**PROMPT**
Copy out the data exactly, leaving the pictures behind.

== DATA TO USE

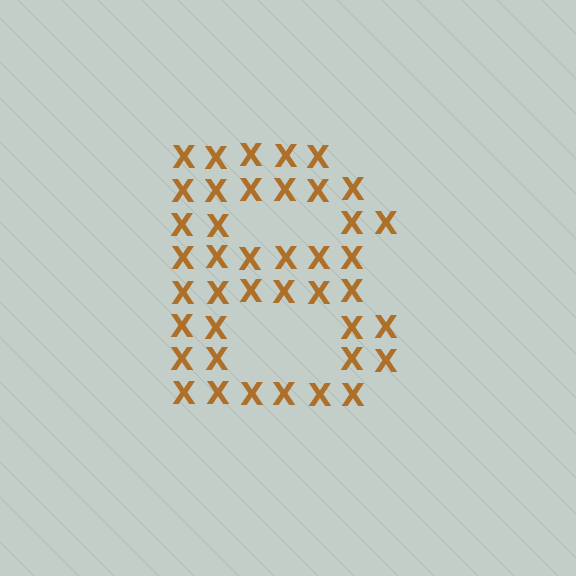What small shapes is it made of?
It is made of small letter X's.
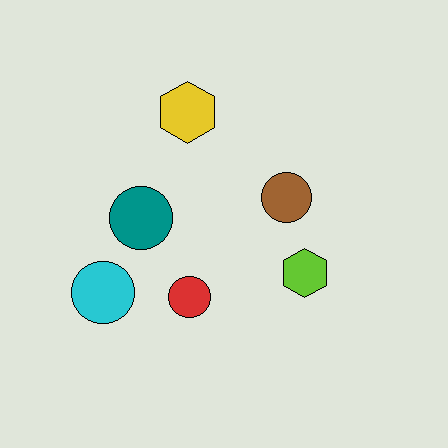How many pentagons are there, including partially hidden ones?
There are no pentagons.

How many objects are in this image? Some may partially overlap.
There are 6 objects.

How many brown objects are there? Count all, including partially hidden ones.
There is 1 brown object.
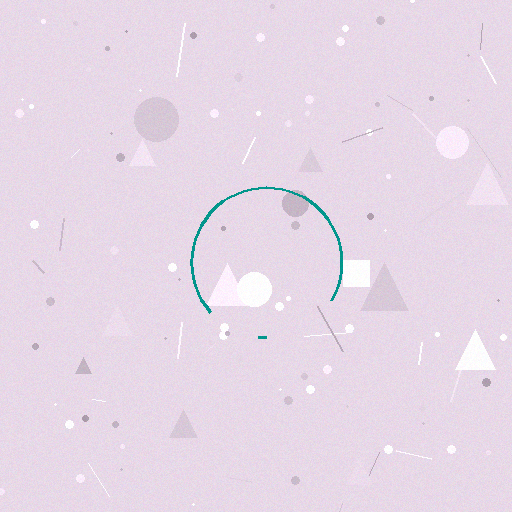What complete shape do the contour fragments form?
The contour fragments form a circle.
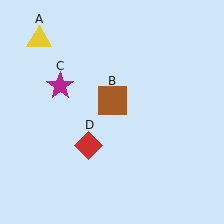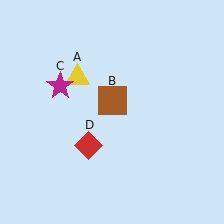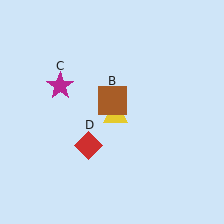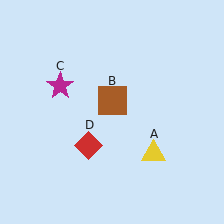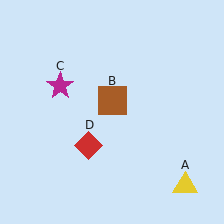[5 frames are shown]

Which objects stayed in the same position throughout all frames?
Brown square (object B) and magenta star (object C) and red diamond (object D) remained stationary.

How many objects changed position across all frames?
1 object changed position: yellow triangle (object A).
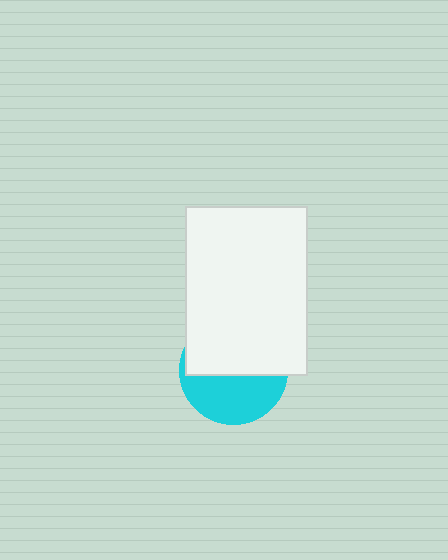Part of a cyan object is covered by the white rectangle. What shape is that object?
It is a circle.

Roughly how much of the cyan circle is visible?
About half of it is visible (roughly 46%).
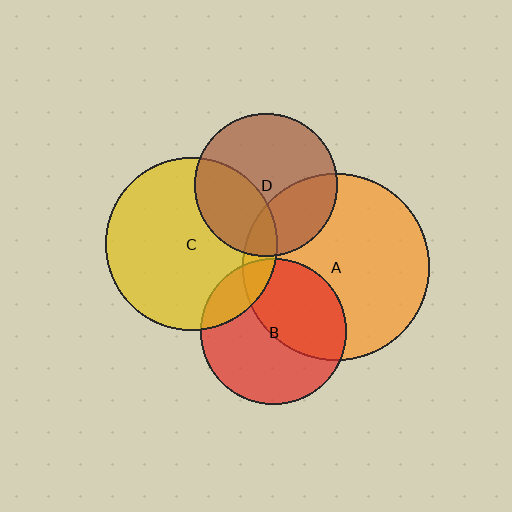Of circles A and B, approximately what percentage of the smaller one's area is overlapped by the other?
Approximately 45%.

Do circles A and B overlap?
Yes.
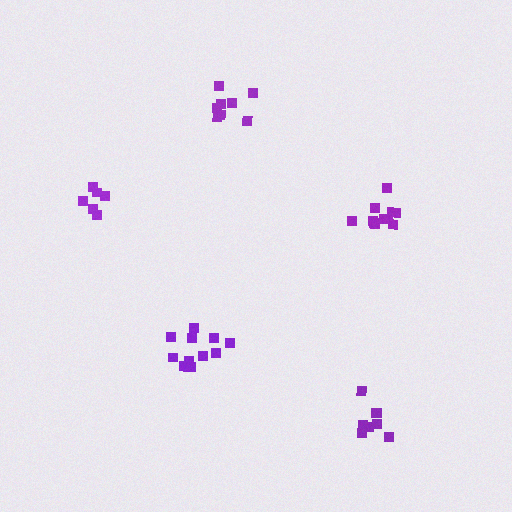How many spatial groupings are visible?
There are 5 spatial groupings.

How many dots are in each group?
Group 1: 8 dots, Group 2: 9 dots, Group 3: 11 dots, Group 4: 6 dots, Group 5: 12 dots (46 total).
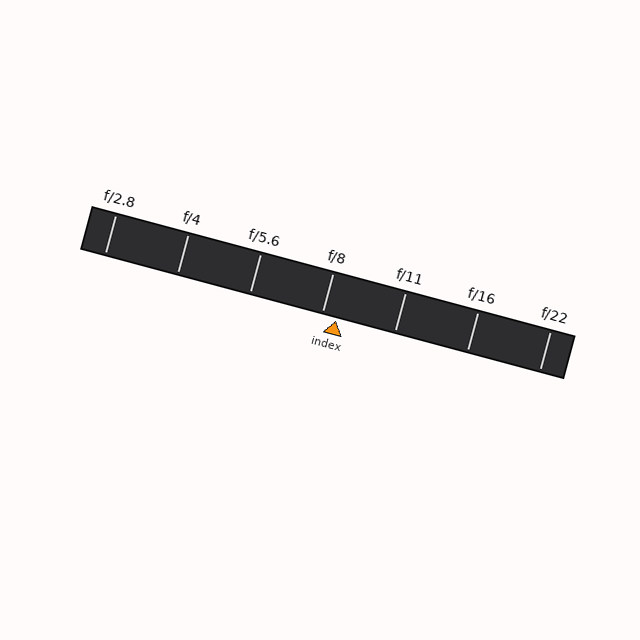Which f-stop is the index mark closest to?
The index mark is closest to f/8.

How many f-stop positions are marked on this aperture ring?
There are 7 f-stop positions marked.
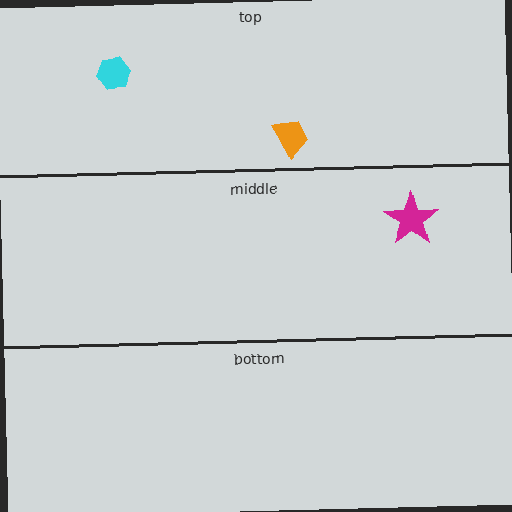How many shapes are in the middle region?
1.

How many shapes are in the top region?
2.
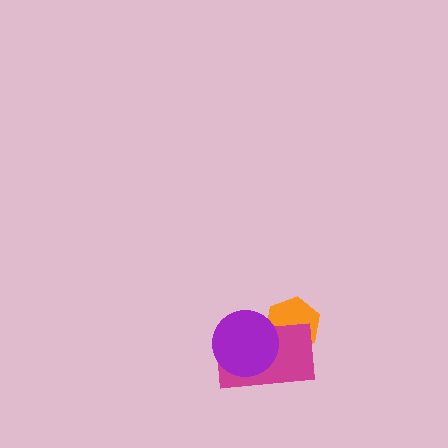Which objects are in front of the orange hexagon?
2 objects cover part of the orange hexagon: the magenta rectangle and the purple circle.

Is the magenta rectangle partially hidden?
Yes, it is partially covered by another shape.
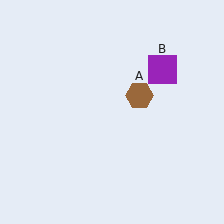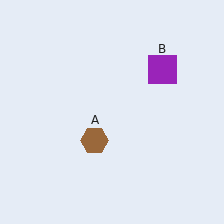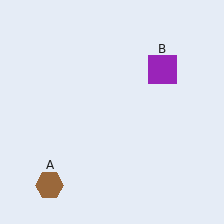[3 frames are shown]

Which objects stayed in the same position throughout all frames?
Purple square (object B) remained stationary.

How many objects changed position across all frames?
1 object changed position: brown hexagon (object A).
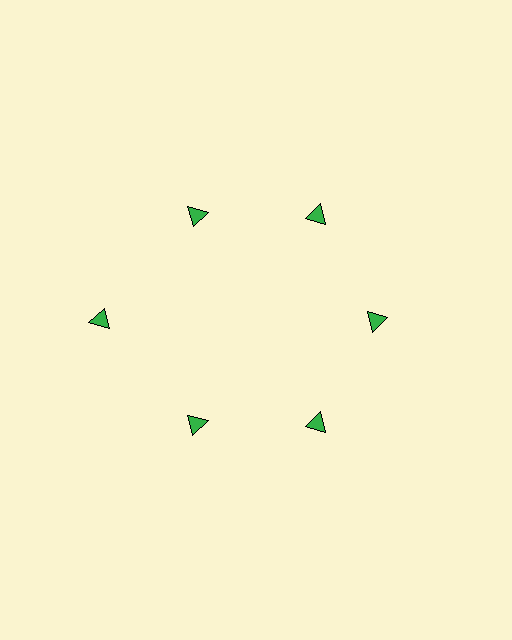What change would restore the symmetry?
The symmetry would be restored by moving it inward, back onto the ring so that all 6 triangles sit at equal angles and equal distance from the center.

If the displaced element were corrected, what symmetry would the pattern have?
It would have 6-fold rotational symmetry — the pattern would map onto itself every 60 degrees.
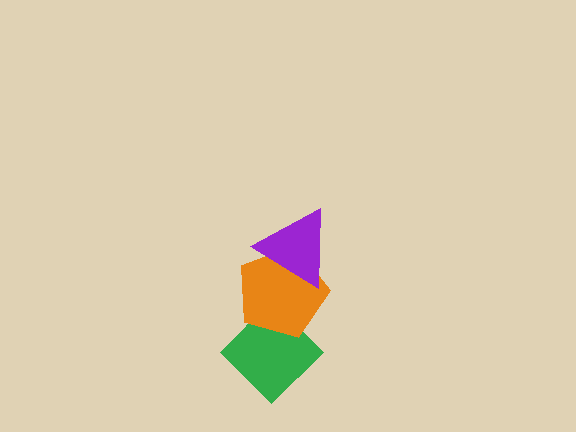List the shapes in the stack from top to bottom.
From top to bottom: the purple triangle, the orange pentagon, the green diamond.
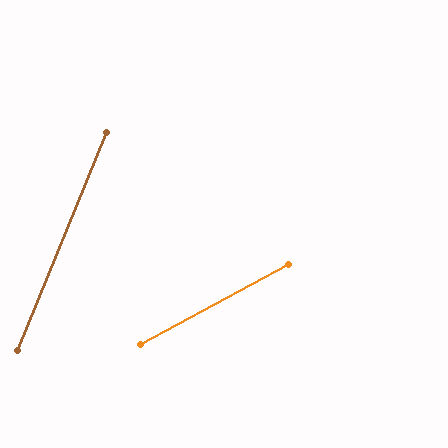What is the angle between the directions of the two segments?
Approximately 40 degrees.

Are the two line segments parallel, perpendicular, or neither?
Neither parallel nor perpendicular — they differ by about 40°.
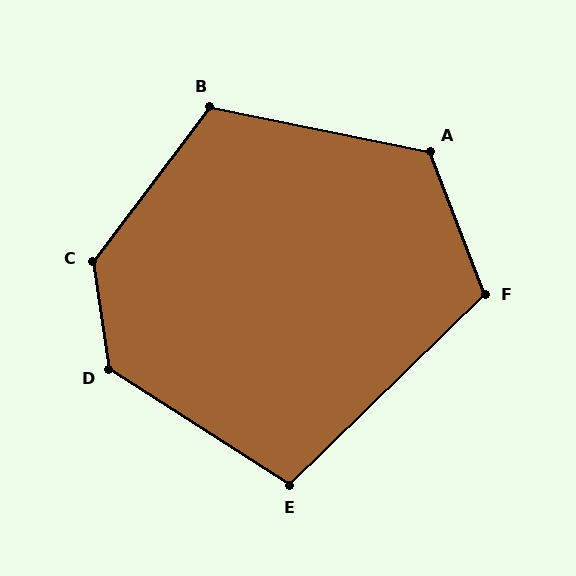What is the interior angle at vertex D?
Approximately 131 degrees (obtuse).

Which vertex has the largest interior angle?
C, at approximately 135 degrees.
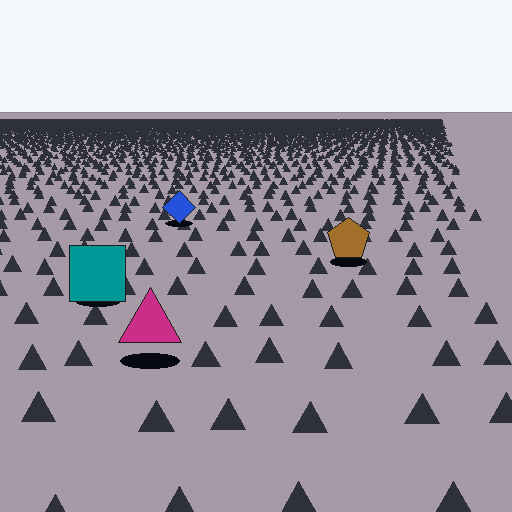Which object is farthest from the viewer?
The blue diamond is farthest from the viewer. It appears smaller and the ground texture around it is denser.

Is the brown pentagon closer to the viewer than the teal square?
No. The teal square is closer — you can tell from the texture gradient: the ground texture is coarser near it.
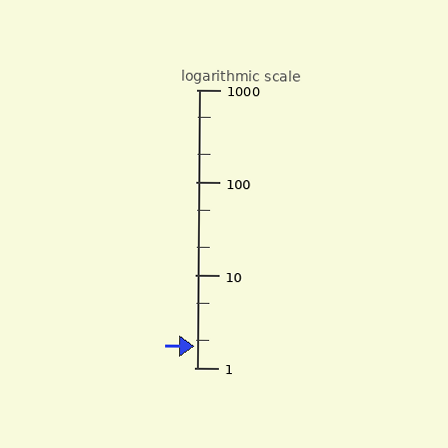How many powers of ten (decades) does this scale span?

====

**CORRECT RESULT**
What small shapes is it made of?
It is made of small letter X's.
How many pentagons are there, including partially hidden ones?
There are no pentagons.

How many objects are in this image? Some may partially overlap.
There are 6 objects.

How many brown objects are there? Count all, including partially hidden ones.
There is 1 brown object.
What complete shape do the contour fragments form?
The contour fragments form a circle.
[5 frames are shown]

Which objects stayed in the same position throughout all frames?
Brown square (object B) and magenta star (object C) and red diamond (object D) remained stationary.

How many objects changed position across all frames?
1 object changed position: yellow triangle (object A).
Part of a cyan object is covered by the white rectangle. What shape is that object?
It is a circle.

Roughly how much of the cyan circle is visible?
About half of it is visible (roughly 46%).
Of circles A and B, approximately what percentage of the smaller one's area is overlapped by the other?
Approximately 45%.

Do circles A and B overlap?
Yes.
How many spatial groupings are visible?
There are 5 spatial groupings.

How many dots are in each group?
Group 1: 8 dots, Group 2: 9 dots, Group 3: 11 dots, Group 4: 6 dots, Group 5: 12 dots (46 total).
Which f-stop is the index mark closest to?
The index mark is closest to f/8.

How many f-stop positions are marked on this aperture ring?
There are 7 f-stop positions marked.
How many shapes are in the middle region?
1.

How many shapes are in the top region?
2.
Which objects are in front of the orange hexagon?
2 objects cover part of the orange hexagon: the magenta rectangle and the purple circle.

Is the magenta rectangle partially hidden?
Yes, it is partially covered by another shape.
[3 frames are shown]

Which objects stayed in the same position throughout all frames?
Purple square (object B) remained stationary.

How many objects changed position across all frames?
1 object changed position: brown hexagon (object A).
What change would restore the symmetry?
The symmetry would be restored by moving it inward, back onto the ring so that all 6 triangles sit at equal angles and equal distance from the center.

If the displaced element were corrected, what symmetry would the pattern have?
It would have 6-fold rotational symmetry — the pattern would map onto itself every 60 degrees.
List the shapes in the stack from top to bottom.
From top to bottom: the purple triangle, the orange pentagon, the green diamond.
What is the angle between the directions of the two segments?
Approximately 40 degrees.

Are the two line segments parallel, perpendicular, or neither?
Neither parallel nor perpendicular — they differ by about 40°.
What is the interior angle at vertex D?
Approximately 131 degrees (obtuse).

Which vertex has the largest interior angle?
C, at approximately 135 degrees.
Which object is farthest from the viewer?
The blue diamond is farthest from the viewer. It appears smaller and the ground texture around it is denser.

Is the brown pentagon closer to the viewer than the teal square?
No. The teal square is closer — you can tell from the texture gradient: the ground texture is coarser near it.
How many powers of ten (decades) does this scale span?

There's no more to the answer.